• _TO BE DONE_:
Write out exactly the lines from the one containing "What type of shape is labeled D?" through the last line of the records below, both included, and leave out any pictures.
* * *
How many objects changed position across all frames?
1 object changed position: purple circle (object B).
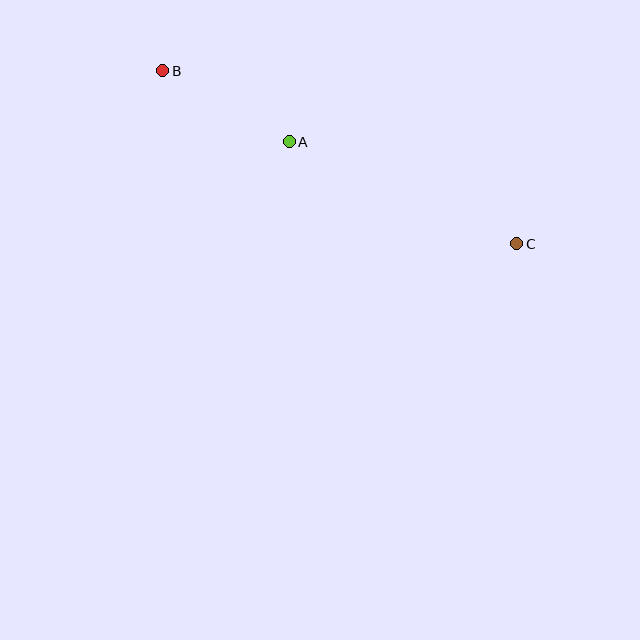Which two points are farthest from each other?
Points B and C are farthest from each other.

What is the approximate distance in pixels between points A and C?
The distance between A and C is approximately 249 pixels.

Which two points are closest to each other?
Points A and B are closest to each other.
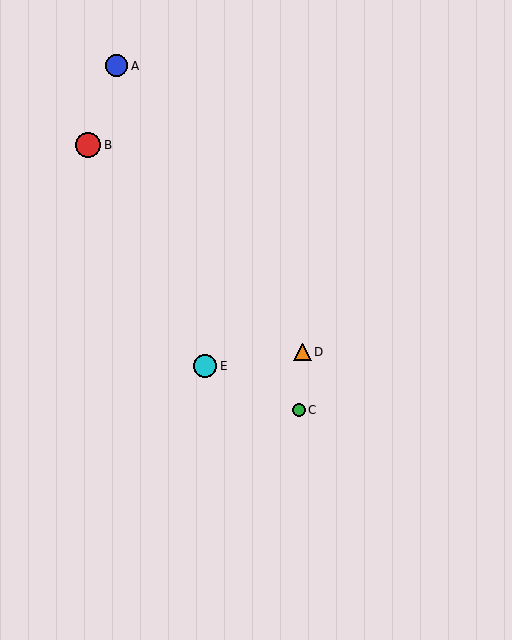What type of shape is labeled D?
Shape D is an orange triangle.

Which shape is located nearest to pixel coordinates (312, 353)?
The orange triangle (labeled D) at (302, 352) is nearest to that location.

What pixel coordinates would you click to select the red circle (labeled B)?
* * *
• _RESULT FOR THIS EXERCISE_:
What type of shape is labeled D?
Shape D is an orange triangle.

Which shape is located nearest to pixel coordinates (312, 353)?
The orange triangle (labeled D) at (302, 352) is nearest to that location.

What pixel coordinates would you click to select the red circle (labeled B)?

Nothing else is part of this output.